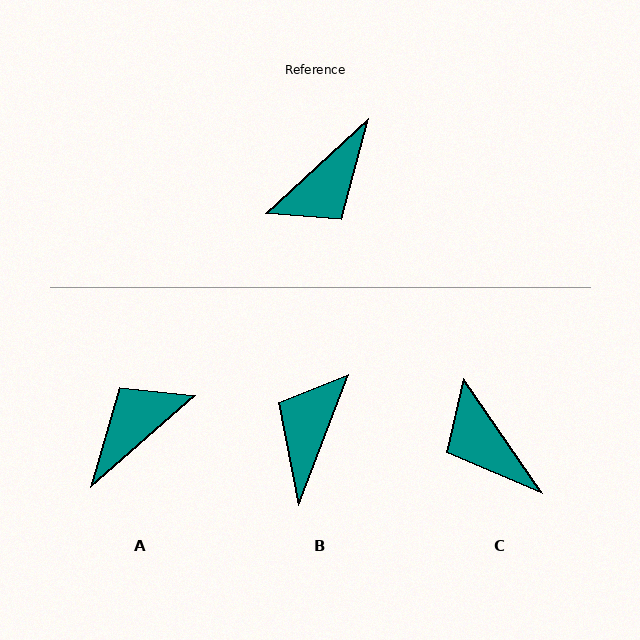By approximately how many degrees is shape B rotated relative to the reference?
Approximately 154 degrees clockwise.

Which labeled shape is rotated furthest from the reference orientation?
A, about 179 degrees away.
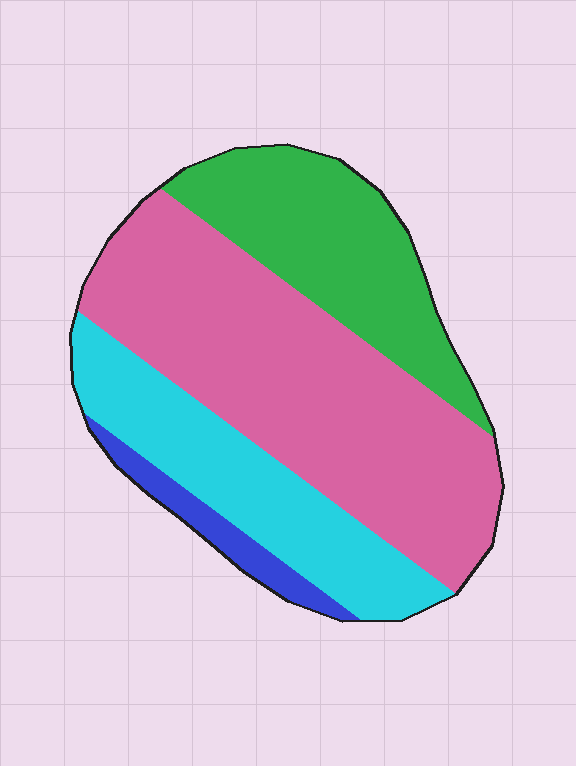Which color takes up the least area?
Blue, at roughly 5%.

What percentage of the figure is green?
Green covers roughly 25% of the figure.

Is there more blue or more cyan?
Cyan.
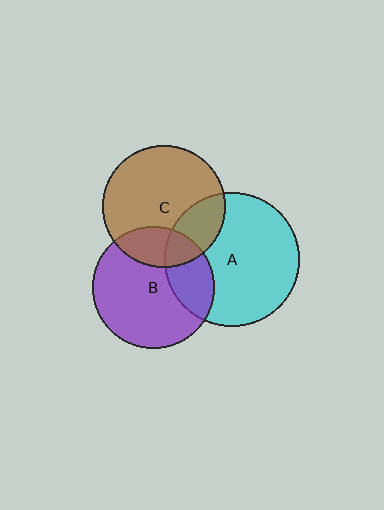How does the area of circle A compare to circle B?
Approximately 1.2 times.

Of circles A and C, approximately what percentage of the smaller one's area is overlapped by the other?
Approximately 25%.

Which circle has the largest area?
Circle A (cyan).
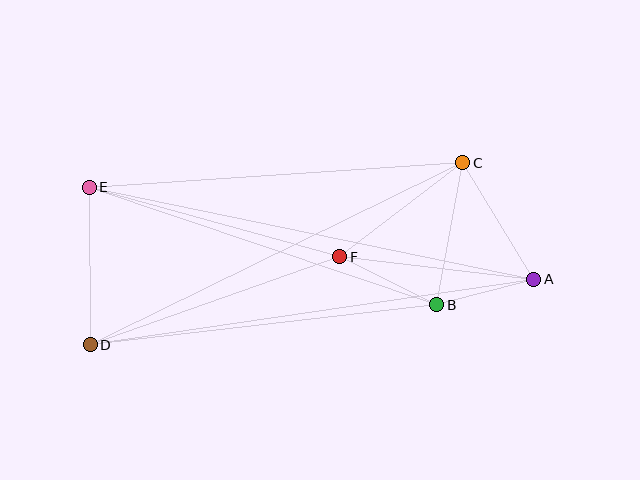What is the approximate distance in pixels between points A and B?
The distance between A and B is approximately 100 pixels.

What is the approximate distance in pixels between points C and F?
The distance between C and F is approximately 155 pixels.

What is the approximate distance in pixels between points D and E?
The distance between D and E is approximately 158 pixels.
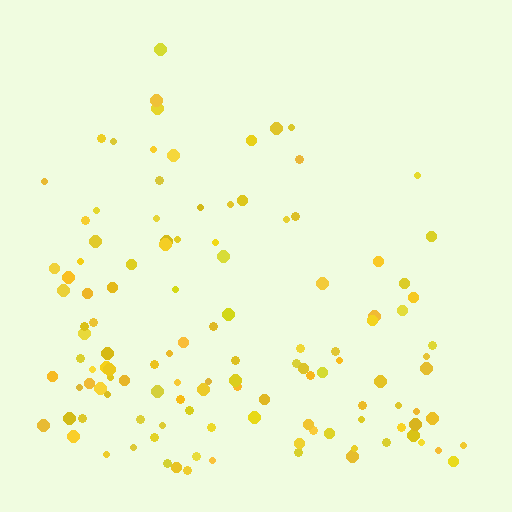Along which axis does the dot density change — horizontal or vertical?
Vertical.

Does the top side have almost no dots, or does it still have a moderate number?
Still a moderate number, just noticeably fewer than the bottom.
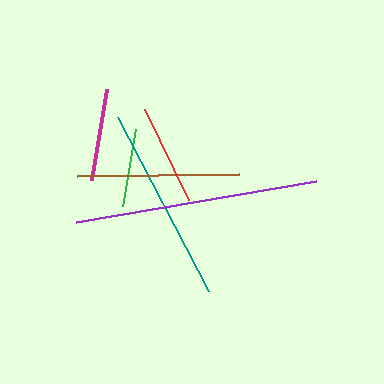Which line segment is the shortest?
The green line is the shortest at approximately 77 pixels.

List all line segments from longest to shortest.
From longest to shortest: purple, teal, brown, red and magenta (about equal), green.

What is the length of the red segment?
The red segment is approximately 102 pixels long.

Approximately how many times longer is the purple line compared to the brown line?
The purple line is approximately 1.5 times the length of the brown line.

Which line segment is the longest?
The purple line is the longest at approximately 243 pixels.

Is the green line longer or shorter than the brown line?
The brown line is longer than the green line.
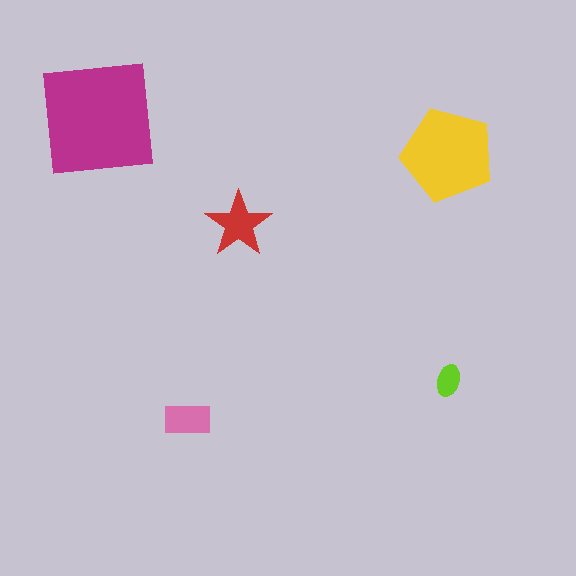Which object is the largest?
The magenta square.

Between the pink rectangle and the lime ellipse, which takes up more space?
The pink rectangle.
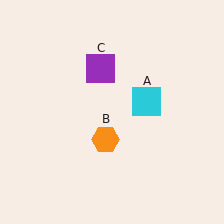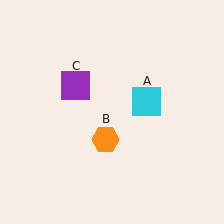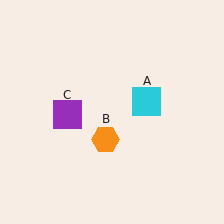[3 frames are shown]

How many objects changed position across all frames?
1 object changed position: purple square (object C).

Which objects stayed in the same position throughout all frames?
Cyan square (object A) and orange hexagon (object B) remained stationary.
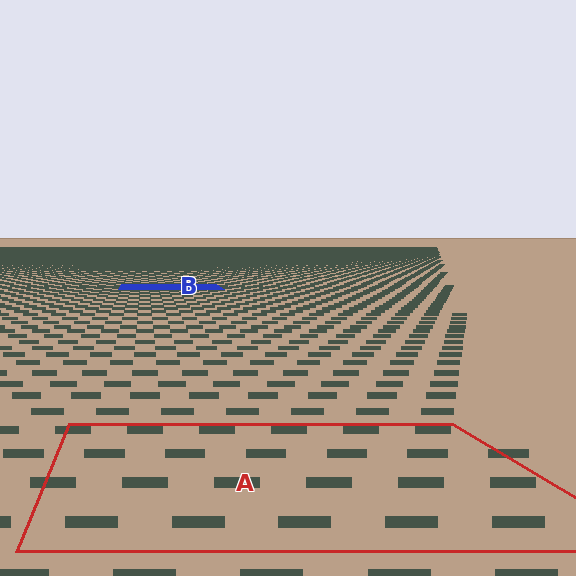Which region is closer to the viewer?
Region A is closer. The texture elements there are larger and more spread out.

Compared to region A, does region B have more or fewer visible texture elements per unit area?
Region B has more texture elements per unit area — they are packed more densely because it is farther away.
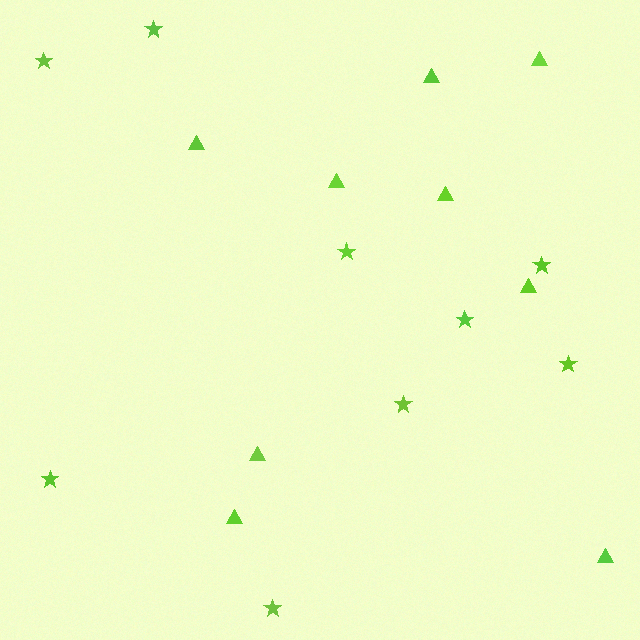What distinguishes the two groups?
There are 2 groups: one group of stars (9) and one group of triangles (9).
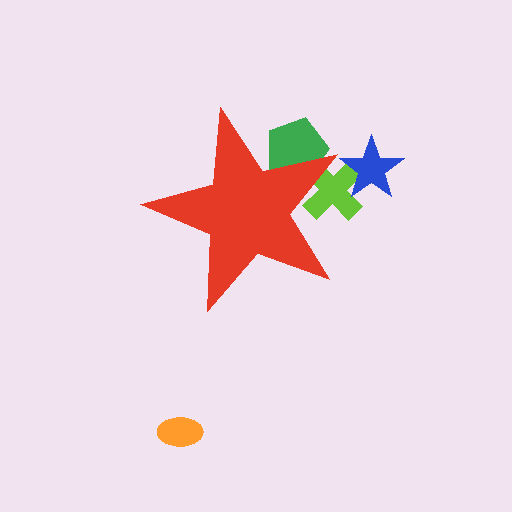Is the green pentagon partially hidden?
Yes, the green pentagon is partially hidden behind the red star.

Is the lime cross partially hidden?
Yes, the lime cross is partially hidden behind the red star.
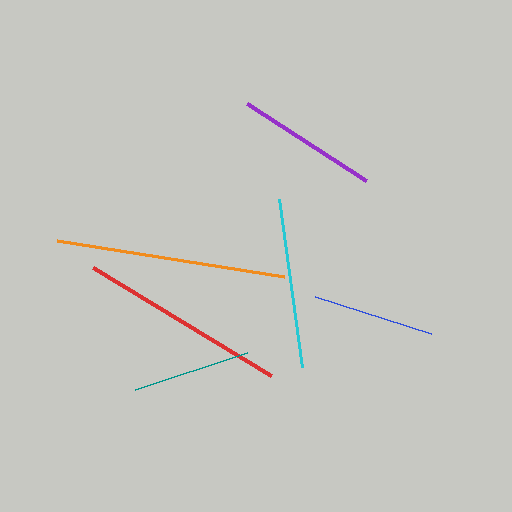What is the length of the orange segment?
The orange segment is approximately 229 pixels long.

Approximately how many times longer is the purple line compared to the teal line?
The purple line is approximately 1.2 times the length of the teal line.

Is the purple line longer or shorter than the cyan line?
The cyan line is longer than the purple line.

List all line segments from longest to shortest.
From longest to shortest: orange and red (about equal), cyan, purple, blue and teal (about equal).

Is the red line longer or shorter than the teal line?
The red line is longer than the teal line.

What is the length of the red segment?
The red segment is approximately 209 pixels long.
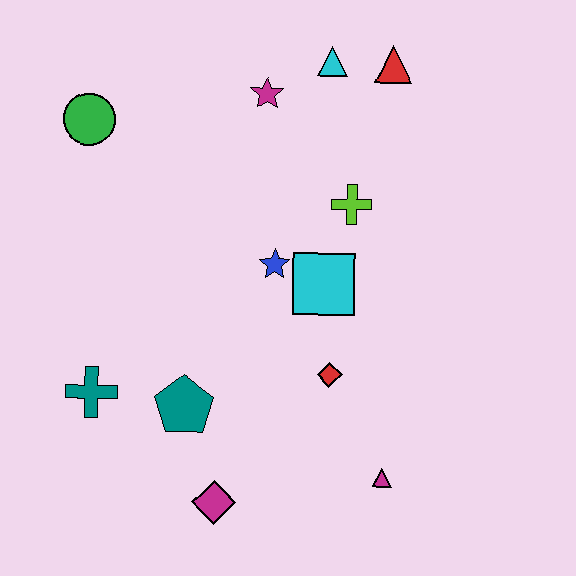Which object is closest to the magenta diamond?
The teal pentagon is closest to the magenta diamond.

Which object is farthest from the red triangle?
The magenta diamond is farthest from the red triangle.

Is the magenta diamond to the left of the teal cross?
No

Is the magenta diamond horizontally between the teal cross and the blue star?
Yes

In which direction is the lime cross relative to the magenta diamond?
The lime cross is above the magenta diamond.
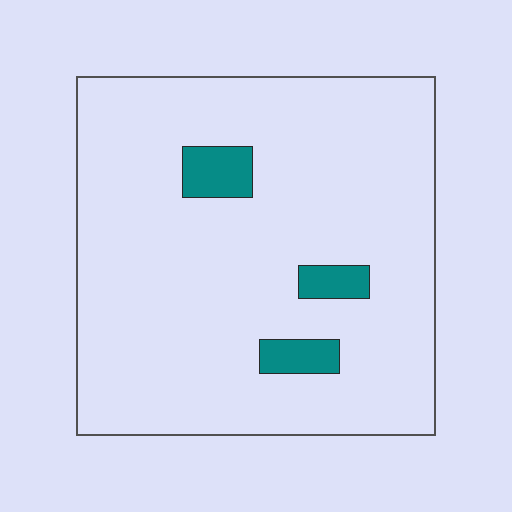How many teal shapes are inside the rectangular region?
3.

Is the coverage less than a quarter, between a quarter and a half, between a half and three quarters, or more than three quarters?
Less than a quarter.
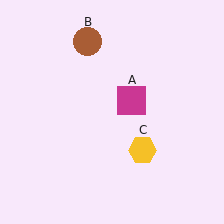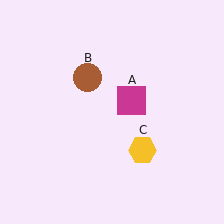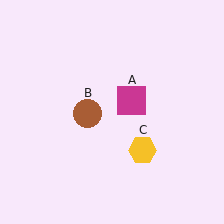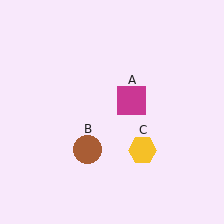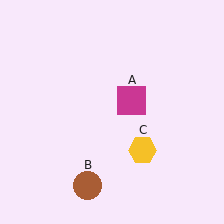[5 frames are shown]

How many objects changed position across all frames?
1 object changed position: brown circle (object B).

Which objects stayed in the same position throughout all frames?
Magenta square (object A) and yellow hexagon (object C) remained stationary.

□ □ □ □

▸ Objective: Copy all the data exactly as written, but skip any picture.

▸ Reply to the task:
By approximately how many degrees is shape B rotated relative to the reference?
Approximately 154 degrees clockwise.

Which labeled shape is rotated furthest from the reference orientation?
A, about 179 degrees away.
Which color takes up the least area?
Blue, at roughly 5%.

What percentage of the figure is green?
Green covers roughly 25% of the figure.

Is there more blue or more cyan?
Cyan.
How does the area of circle A compare to circle B?
Approximately 1.2 times.

Of circles A and C, approximately what percentage of the smaller one's area is overlapped by the other?
Approximately 25%.

Which circle has the largest area?
Circle A (cyan).
What is the approximate distance in pixels between points A and B?
The distance between A and B is approximately 100 pixels.

What is the approximate distance in pixels between points C and F?
The distance between C and F is approximately 155 pixels.

What is the approximate distance in pixels between points D and E?
The distance between D and E is approximately 158 pixels.
Along which axis does the dot density change — horizontal or vertical?
Vertical.

Does the top side have almost no dots, or does it still have a moderate number?
Still a moderate number, just noticeably fewer than the bottom.
Which line segment is the shortest?
The green line is the shortest at approximately 77 pixels.

List all line segments from longest to shortest.
From longest to shortest: purple, teal, brown, red and magenta (about equal), green.

What is the length of the red segment?
The red segment is approximately 102 pixels long.

Approximately how many times longer is the purple line compared to the brown line?
The purple line is approximately 1.5 times the length of the brown line.

Which line segment is the longest?
The purple line is the longest at approximately 243 pixels.

Is the green line longer or shorter than the brown line?
The brown line is longer than the green line.
Which object is the largest?
The magenta square.

Between the pink rectangle and the lime ellipse, which takes up more space?
The pink rectangle.
[3 frames are shown]

How many objects changed position across all frames?
1 object changed position: purple square (object C).

Which objects stayed in the same position throughout all frames?
Cyan square (object A) and orange hexagon (object B) remained stationary.
Which region is closer to the viewer?
Region A is closer. The texture elements there are larger and more spread out.

Compared to region A, does region B have more or fewer visible texture elements per unit area?
Region B has more texture elements per unit area — they are packed more densely because it is farther away.
What distinguishes the two groups?
There are 2 groups: one group of stars (9) and one group of triangles (9).
Is the green pentagon partially hidden?
Yes, the green pentagon is partially hidden behind the red star.

Is the lime cross partially hidden?
Yes, the lime cross is partially hidden behind the red star.
What is the length of the orange segment?
The orange segment is approximately 229 pixels long.

Approximately how many times longer is the purple line compared to the teal line?
The purple line is approximately 1.2 times the length of the teal line.

Is the purple line longer or shorter than the cyan line?
The cyan line is longer than the purple line.

List all line segments from longest to shortest.
From longest to shortest: orange and red (about equal), cyan, purple, blue and teal (about equal).

Is the red line longer or shorter than the teal line?
The red line is longer than the teal line.

What is the length of the red segment?
The red segment is approximately 209 pixels long.
Which object is closest to the magenta diamond?
The teal pentagon is closest to the magenta diamond.

Which object is farthest from the red triangle?
The magenta diamond is farthest from the red triangle.

Is the magenta diamond to the left of the teal cross?
No

Is the magenta diamond horizontally between the teal cross and the blue star?
Yes

In which direction is the lime cross relative to the magenta diamond?
The lime cross is above the magenta diamond.
How many teal shapes are inside the rectangular region?
3.

Is the coverage less than a quarter, between a quarter and a half, between a half and three quarters, or more than three quarters?
Less than a quarter.
[5 frames are shown]

How many objects changed position across all frames?
1 object changed position: brown circle (object B).

Which objects stayed in the same position throughout all frames?
Magenta square (object A) and yellow hexagon (object C) remained stationary.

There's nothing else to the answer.